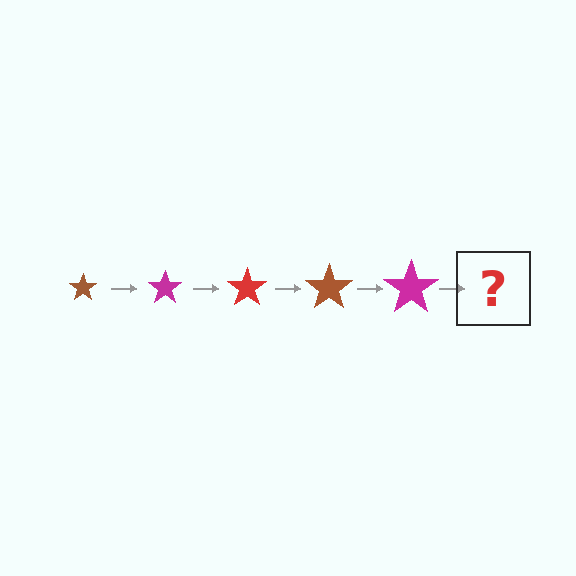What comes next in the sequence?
The next element should be a red star, larger than the previous one.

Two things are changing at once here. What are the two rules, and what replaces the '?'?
The two rules are that the star grows larger each step and the color cycles through brown, magenta, and red. The '?' should be a red star, larger than the previous one.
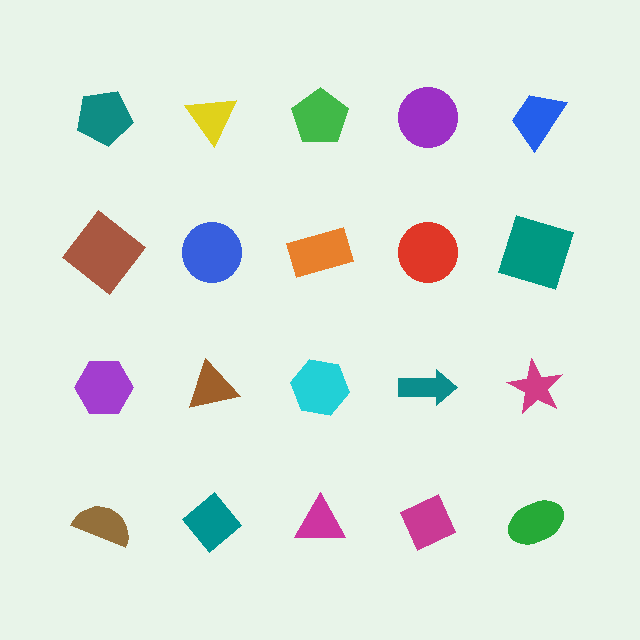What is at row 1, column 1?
A teal pentagon.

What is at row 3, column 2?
A brown triangle.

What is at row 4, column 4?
A magenta diamond.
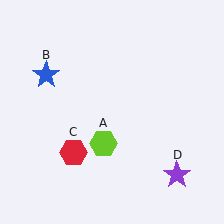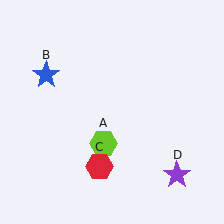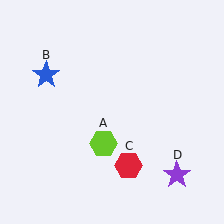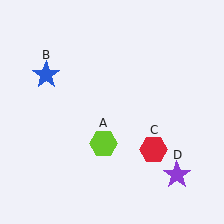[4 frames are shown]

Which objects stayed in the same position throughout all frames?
Lime hexagon (object A) and blue star (object B) and purple star (object D) remained stationary.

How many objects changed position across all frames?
1 object changed position: red hexagon (object C).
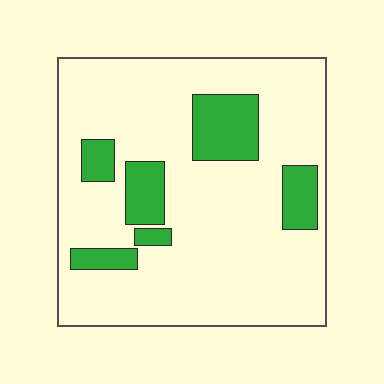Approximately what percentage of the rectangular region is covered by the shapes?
Approximately 20%.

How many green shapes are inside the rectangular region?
6.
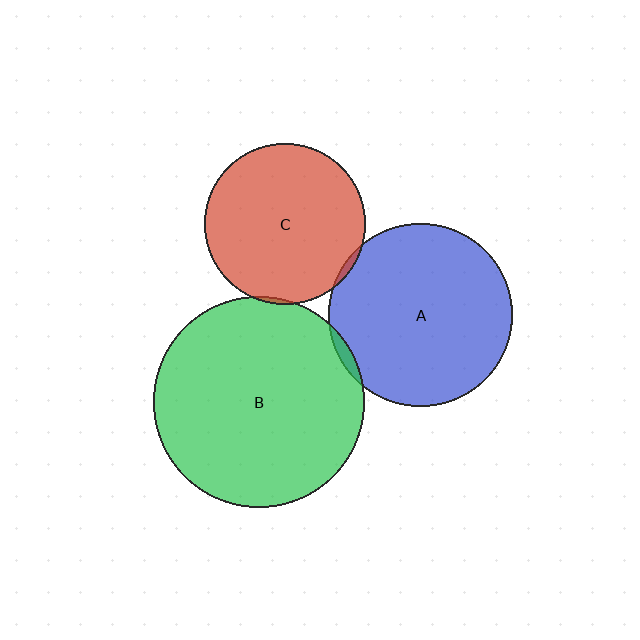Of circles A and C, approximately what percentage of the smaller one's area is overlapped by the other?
Approximately 5%.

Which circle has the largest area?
Circle B (green).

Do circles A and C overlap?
Yes.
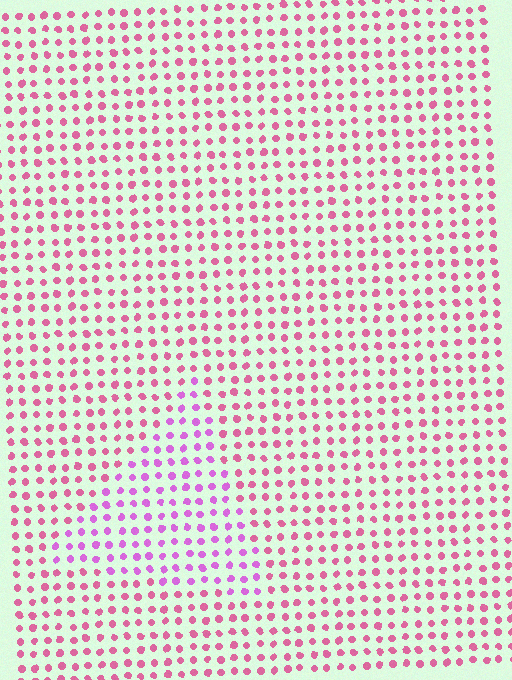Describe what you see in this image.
The image is filled with small pink elements in a uniform arrangement. A triangle-shaped region is visible where the elements are tinted to a slightly different hue, forming a subtle color boundary.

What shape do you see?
I see a triangle.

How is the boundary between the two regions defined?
The boundary is defined purely by a slight shift in hue (about 34 degrees). Spacing, size, and orientation are identical on both sides.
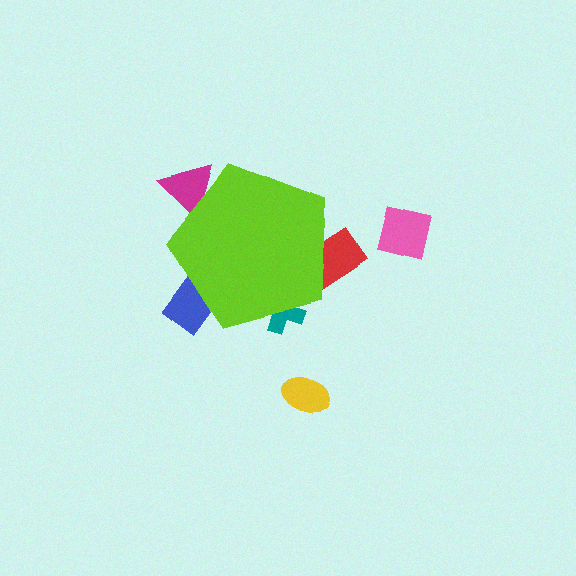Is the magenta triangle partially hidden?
Yes, the magenta triangle is partially hidden behind the lime pentagon.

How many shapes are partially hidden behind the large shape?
4 shapes are partially hidden.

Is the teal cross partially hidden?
Yes, the teal cross is partially hidden behind the lime pentagon.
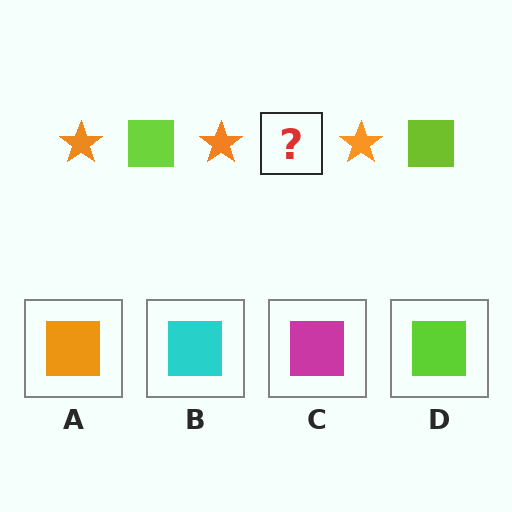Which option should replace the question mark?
Option D.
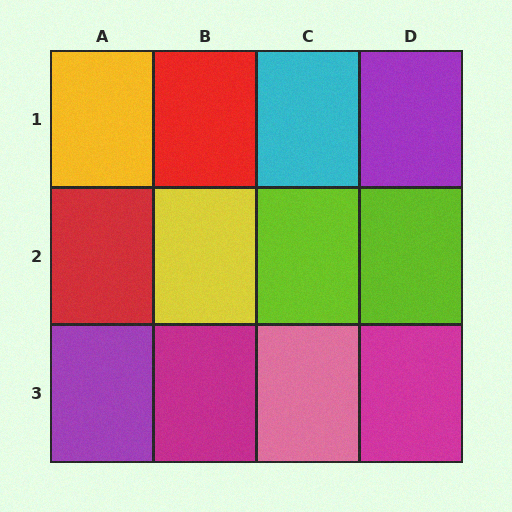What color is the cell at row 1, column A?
Yellow.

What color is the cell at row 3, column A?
Purple.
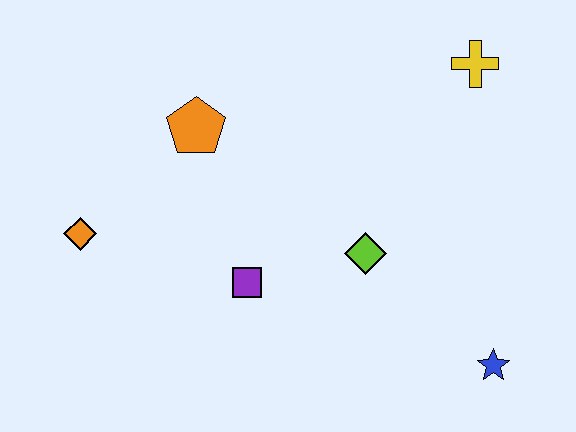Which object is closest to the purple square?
The lime diamond is closest to the purple square.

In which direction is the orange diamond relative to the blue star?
The orange diamond is to the left of the blue star.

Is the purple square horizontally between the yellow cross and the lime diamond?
No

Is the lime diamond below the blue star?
No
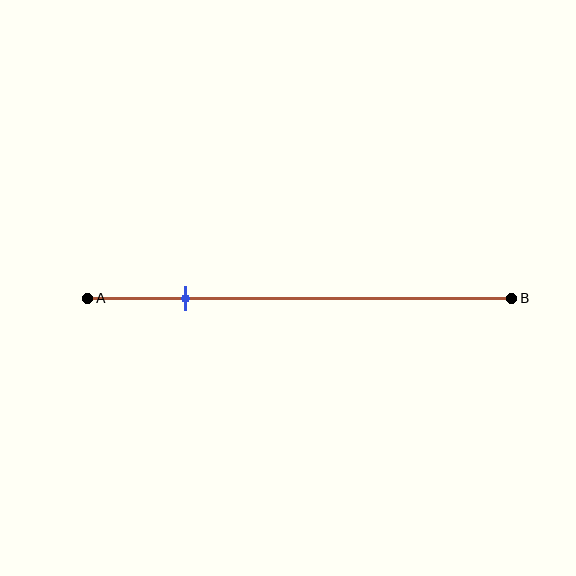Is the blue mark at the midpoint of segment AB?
No, the mark is at about 25% from A, not at the 50% midpoint.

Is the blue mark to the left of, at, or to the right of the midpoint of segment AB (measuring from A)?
The blue mark is to the left of the midpoint of segment AB.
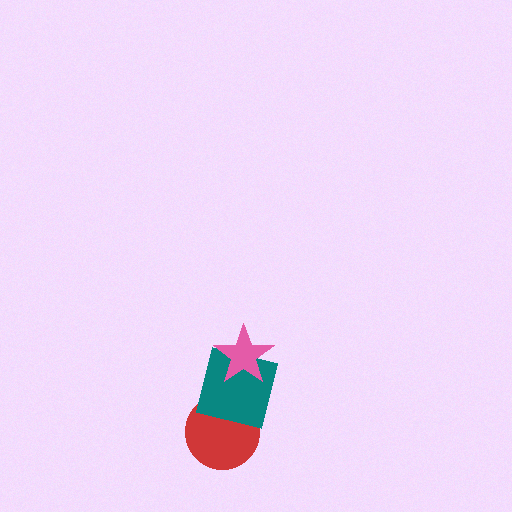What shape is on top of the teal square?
The pink star is on top of the teal square.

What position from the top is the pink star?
The pink star is 1st from the top.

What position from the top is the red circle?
The red circle is 3rd from the top.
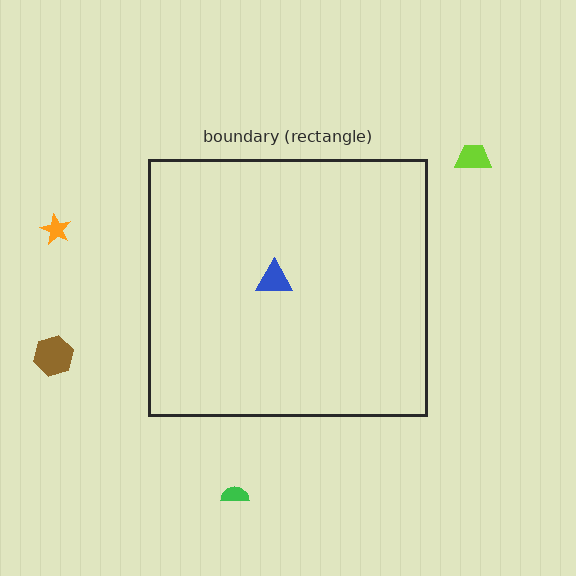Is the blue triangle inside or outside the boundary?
Inside.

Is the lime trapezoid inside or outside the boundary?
Outside.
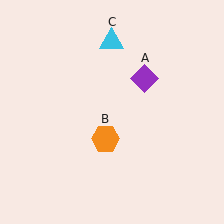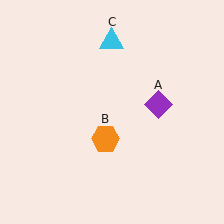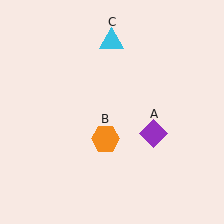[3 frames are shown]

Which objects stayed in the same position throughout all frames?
Orange hexagon (object B) and cyan triangle (object C) remained stationary.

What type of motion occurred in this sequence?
The purple diamond (object A) rotated clockwise around the center of the scene.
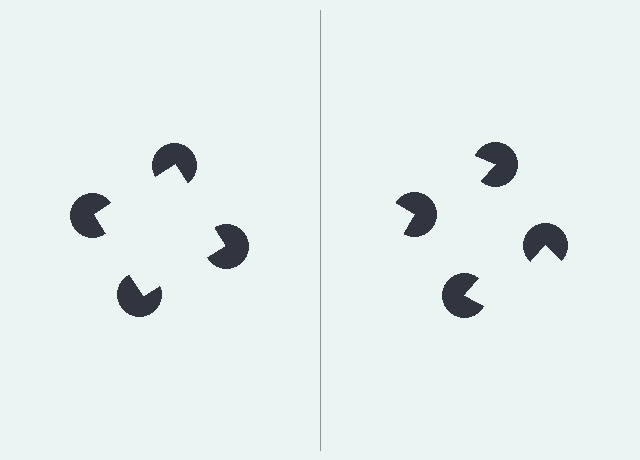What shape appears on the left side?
An illusory square.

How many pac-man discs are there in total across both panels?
8 — 4 on each side.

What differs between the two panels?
The pac-man discs are positioned identically on both sides; only the wedge orientations differ. On the left they align to a square; on the right they are misaligned.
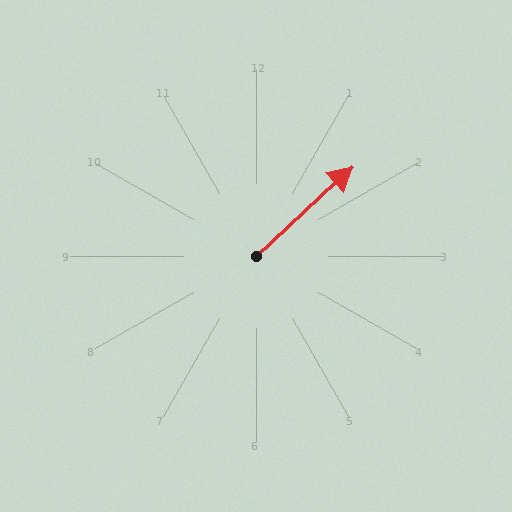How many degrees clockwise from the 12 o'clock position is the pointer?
Approximately 47 degrees.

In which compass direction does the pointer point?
Northeast.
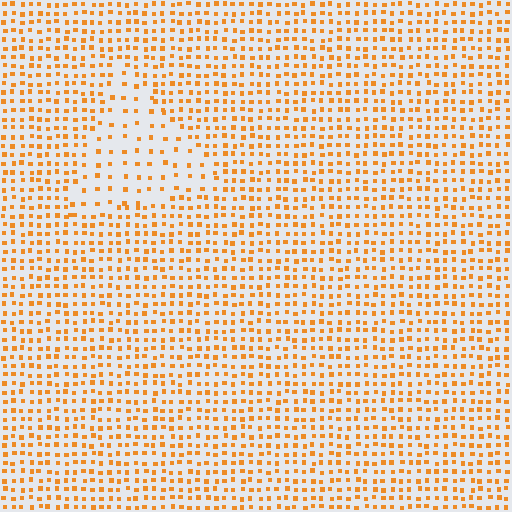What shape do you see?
I see a triangle.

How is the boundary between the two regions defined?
The boundary is defined by a change in element density (approximately 2.2x ratio). All elements are the same color, size, and shape.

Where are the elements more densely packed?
The elements are more densely packed outside the triangle boundary.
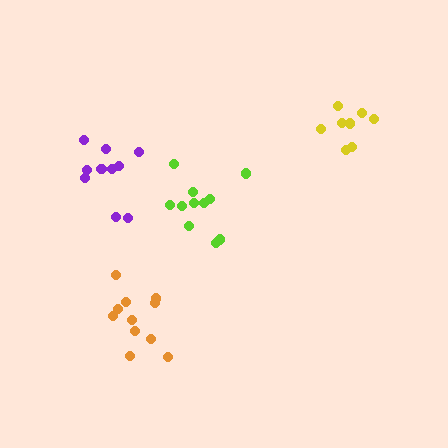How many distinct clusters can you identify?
There are 4 distinct clusters.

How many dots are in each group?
Group 1: 11 dots, Group 2: 8 dots, Group 3: 12 dots, Group 4: 10 dots (41 total).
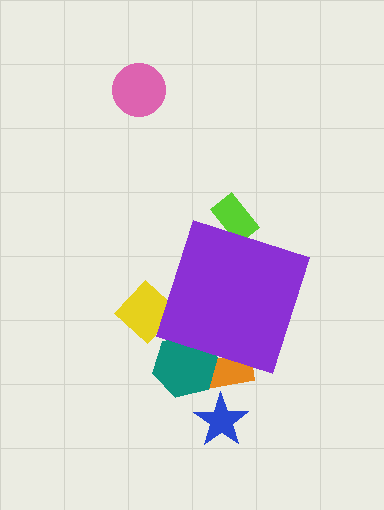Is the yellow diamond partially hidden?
Yes, the yellow diamond is partially hidden behind the purple diamond.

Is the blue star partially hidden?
No, the blue star is fully visible.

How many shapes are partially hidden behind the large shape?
4 shapes are partially hidden.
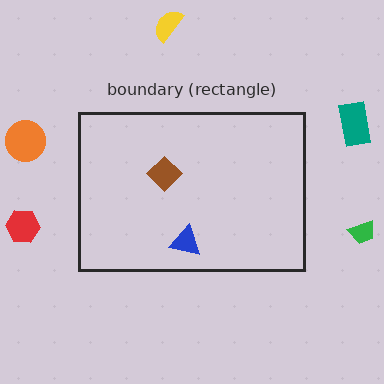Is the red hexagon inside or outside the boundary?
Outside.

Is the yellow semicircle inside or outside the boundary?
Outside.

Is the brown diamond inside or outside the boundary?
Inside.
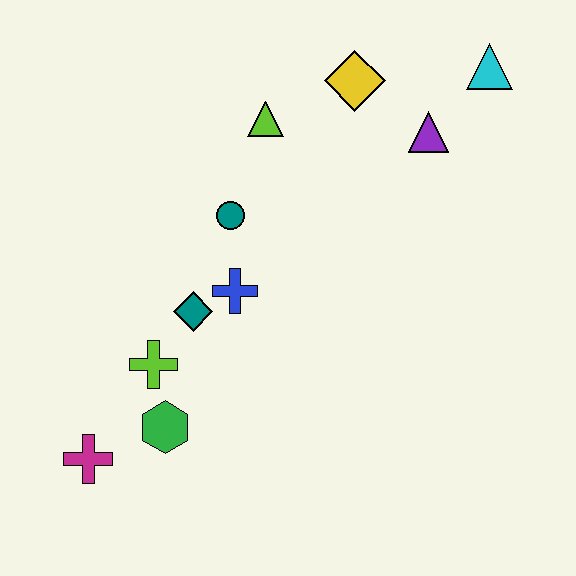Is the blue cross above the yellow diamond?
No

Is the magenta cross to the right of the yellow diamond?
No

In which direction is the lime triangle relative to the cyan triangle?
The lime triangle is to the left of the cyan triangle.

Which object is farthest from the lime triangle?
The magenta cross is farthest from the lime triangle.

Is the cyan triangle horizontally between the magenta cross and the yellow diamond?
No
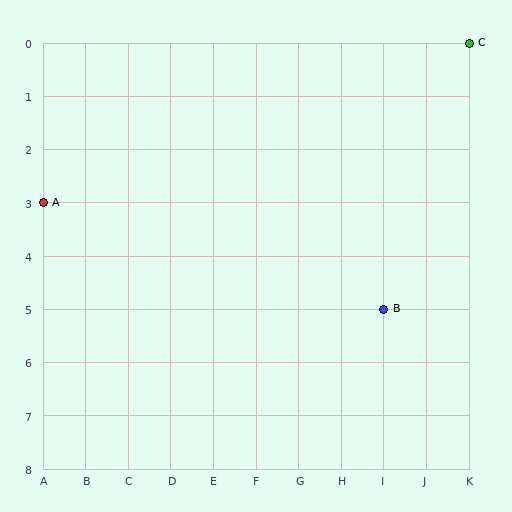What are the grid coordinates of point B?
Point B is at grid coordinates (I, 5).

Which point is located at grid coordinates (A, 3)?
Point A is at (A, 3).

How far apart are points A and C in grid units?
Points A and C are 10 columns and 3 rows apart (about 10.4 grid units diagonally).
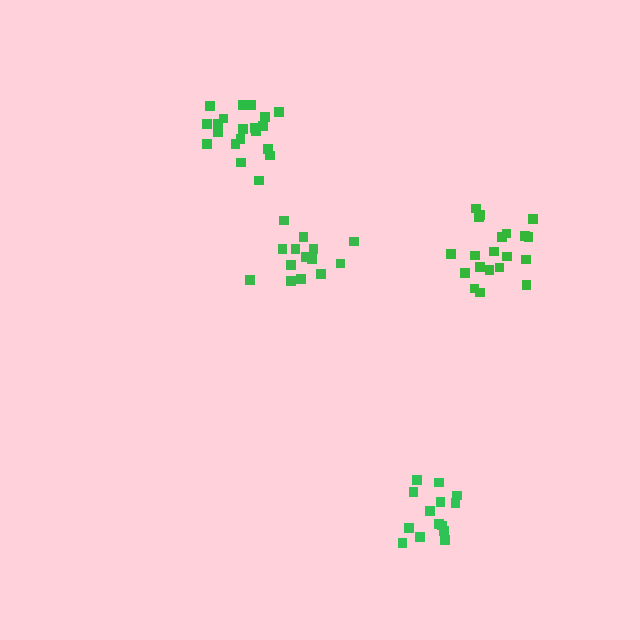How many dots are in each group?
Group 1: 14 dots, Group 2: 20 dots, Group 3: 14 dots, Group 4: 20 dots (68 total).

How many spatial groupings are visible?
There are 4 spatial groupings.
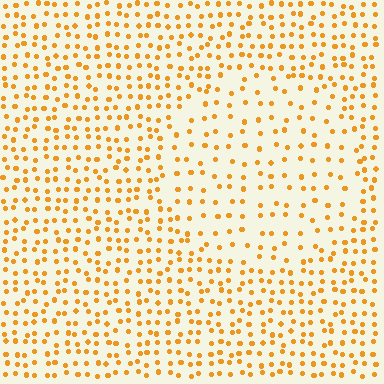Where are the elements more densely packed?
The elements are more densely packed outside the circle boundary.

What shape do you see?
I see a circle.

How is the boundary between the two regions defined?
The boundary is defined by a change in element density (approximately 1.9x ratio). All elements are the same color, size, and shape.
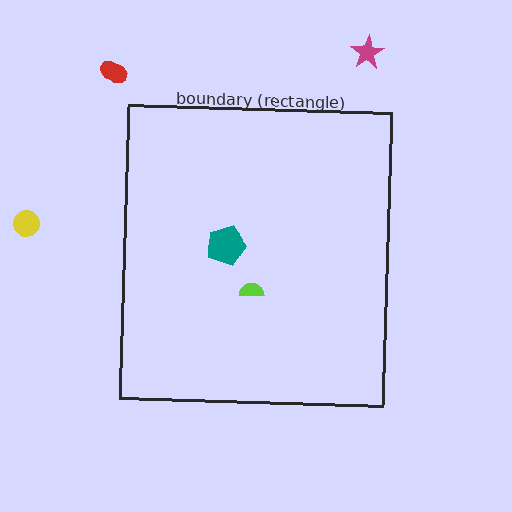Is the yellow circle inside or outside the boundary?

> **Exercise**: Take the material above from its first line through the line holding "[4 frames are shown]" and set it down exactly, without the pictures.

> **Output below**:
What comes next in the sequence?
The next element should be a red star, larger than the previous one.

Two things are changing at once here. What are the two rules, and what replaces the '?'?
The two rules are that the star grows larger each step and the color cycles through brown, magenta, and red. The '?' should be a red star, larger than the previous one.
What is at row 1, column 1?
A teal pentagon.

What is at row 3, column 2?
A brown triangle.

What is at row 4, column 4?
A magenta diamond.
[4 frames are shown]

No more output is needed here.